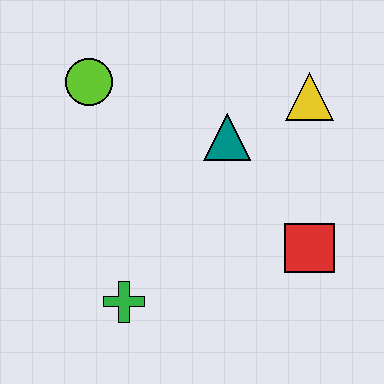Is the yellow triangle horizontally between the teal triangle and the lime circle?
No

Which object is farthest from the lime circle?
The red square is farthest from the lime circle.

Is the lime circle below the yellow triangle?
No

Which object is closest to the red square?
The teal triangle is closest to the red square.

### [Short exercise]
Repeat the data above exactly, but not the pictures.

### [Task solution]
Is the yellow triangle horizontally between the teal triangle and the lime circle?
No

Which object is farthest from the lime circle?
The red square is farthest from the lime circle.

Is the lime circle below the yellow triangle?
No

Which object is closest to the red square?
The teal triangle is closest to the red square.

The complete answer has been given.